[Questions about pictured shapes]
----------
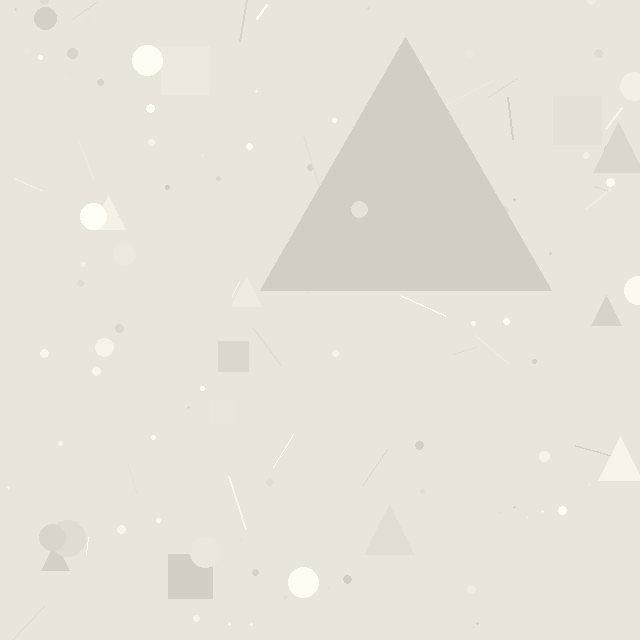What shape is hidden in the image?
A triangle is hidden in the image.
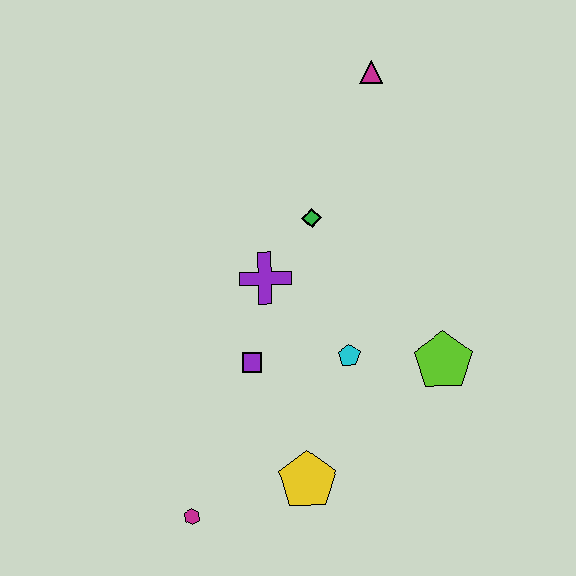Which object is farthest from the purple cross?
The magenta hexagon is farthest from the purple cross.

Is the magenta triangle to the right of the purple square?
Yes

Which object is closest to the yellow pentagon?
The magenta hexagon is closest to the yellow pentagon.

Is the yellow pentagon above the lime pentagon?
No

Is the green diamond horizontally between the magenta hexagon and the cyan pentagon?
Yes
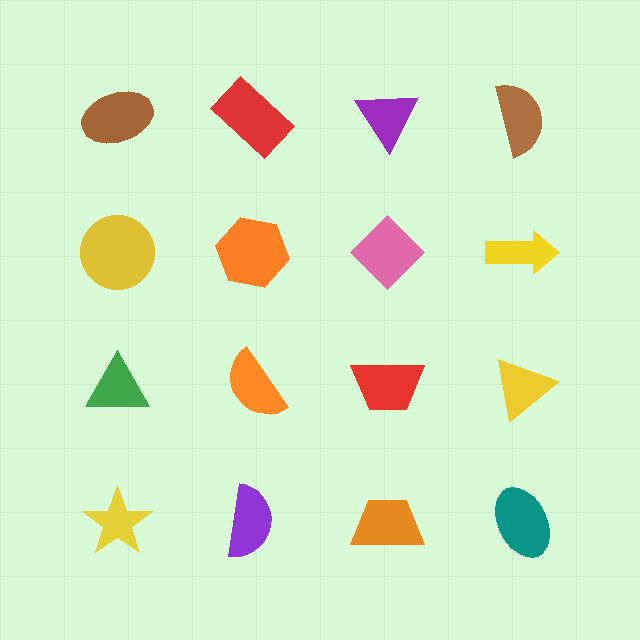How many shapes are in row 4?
4 shapes.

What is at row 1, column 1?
A brown ellipse.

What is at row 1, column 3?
A purple triangle.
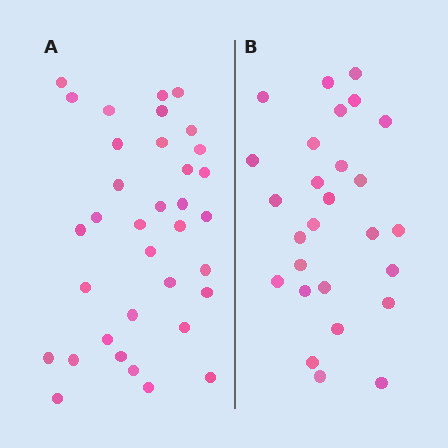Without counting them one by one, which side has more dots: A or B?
Region A (the left region) has more dots.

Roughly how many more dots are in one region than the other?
Region A has roughly 8 or so more dots than region B.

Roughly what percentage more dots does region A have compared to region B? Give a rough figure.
About 30% more.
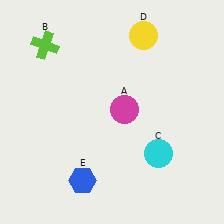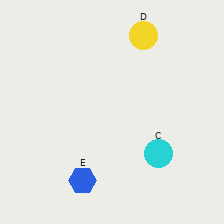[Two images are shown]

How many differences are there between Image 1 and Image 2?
There are 2 differences between the two images.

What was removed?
The lime cross (B), the magenta circle (A) were removed in Image 2.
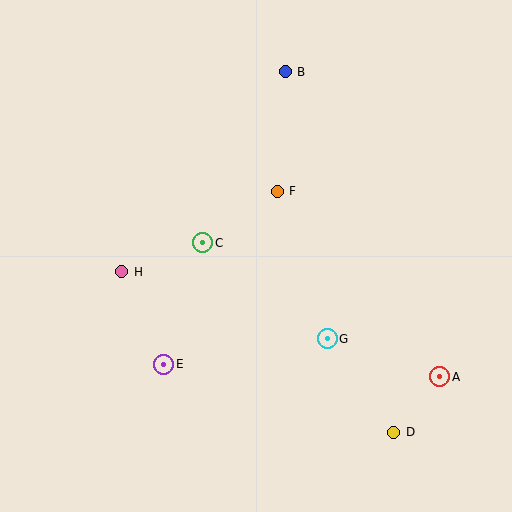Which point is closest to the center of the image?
Point C at (203, 243) is closest to the center.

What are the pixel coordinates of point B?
Point B is at (285, 72).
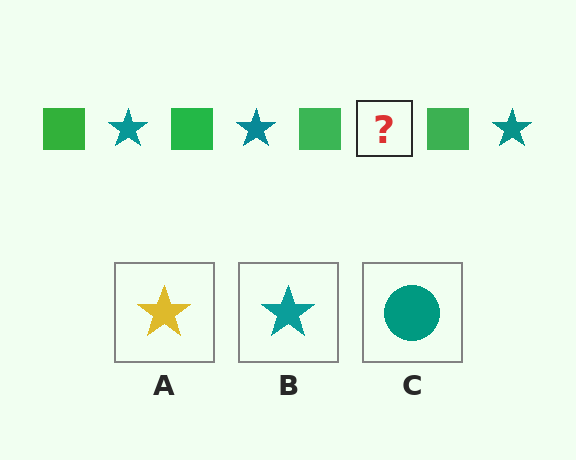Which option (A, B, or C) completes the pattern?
B.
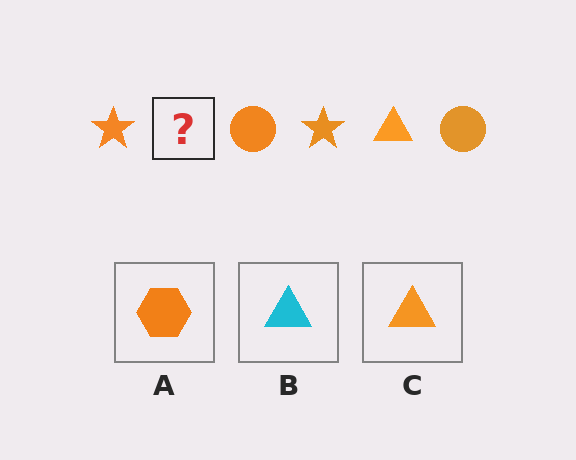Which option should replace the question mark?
Option C.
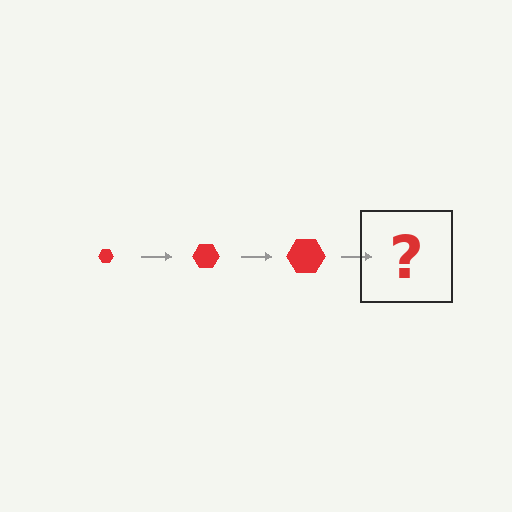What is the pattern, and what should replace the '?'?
The pattern is that the hexagon gets progressively larger each step. The '?' should be a red hexagon, larger than the previous one.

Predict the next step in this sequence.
The next step is a red hexagon, larger than the previous one.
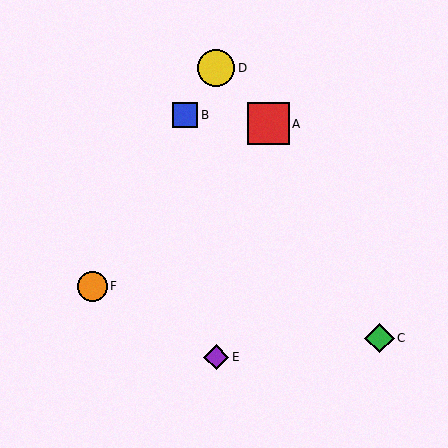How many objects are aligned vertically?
2 objects (D, E) are aligned vertically.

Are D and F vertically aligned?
No, D is at x≈216 and F is at x≈92.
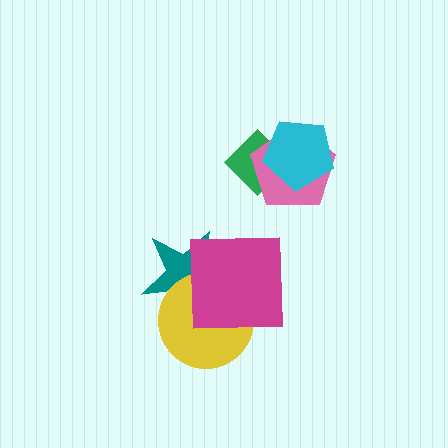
----------
▶ [GOAL]:
Working from the lines above, reproduce the material exactly and exclude its pictures.

▶ [EXERCISE OUTPUT]:
What shape is hidden in the image?
A triangle is hidden in the image.
Which object is farthest from the purple cross?
The magenta hexagon is farthest from the purple cross.

Is the magenta triangle to the right of the purple square?
Yes

Which object is closest to the yellow pentagon?
The magenta hexagon is closest to the yellow pentagon.

Is the yellow pentagon above the lime pentagon?
No

Is the green diamond horizontally between the magenta hexagon and the cyan pentagon?
Yes
How many shapes are in row 4?
4 shapes.

What is at row 1, column 1?
A brown ellipse.

What is at row 1, column 3?
A purple triangle.
Without counting them one by one, which side has more dots: A or B?
Region A (the left region) has more dots.

Roughly how many more dots are in one region than the other?
Region A has roughly 8 or so more dots than region B.

Roughly what percentage more dots does region A have compared to region B? Give a rough figure.
About 30% more.
[Two images are shown]

How many differences are there between Image 1 and Image 2?
There are 2 differences between the two images.

What was removed?
The lime cross (B), the magenta circle (A) were removed in Image 2.
Which point is closest to the center of the image?
Point C at (203, 243) is closest to the center.

What are the pixel coordinates of point B?
Point B is at (285, 72).
Which option (A, B, or C) completes the pattern?
B.
Which option should replace the question mark?
Option C.
What is the pattern, and what should replace the '?'?
The pattern is that the hexagon gets progressively larger each step. The '?' should be a red hexagon, larger than the previous one.

Predict the next step in this sequence.
The next step is a red hexagon, larger than the previous one.
How many objects are aligned vertically?
2 objects (D, E) are aligned vertically.

Are D and F vertically aligned?
No, D is at x≈216 and F is at x≈92.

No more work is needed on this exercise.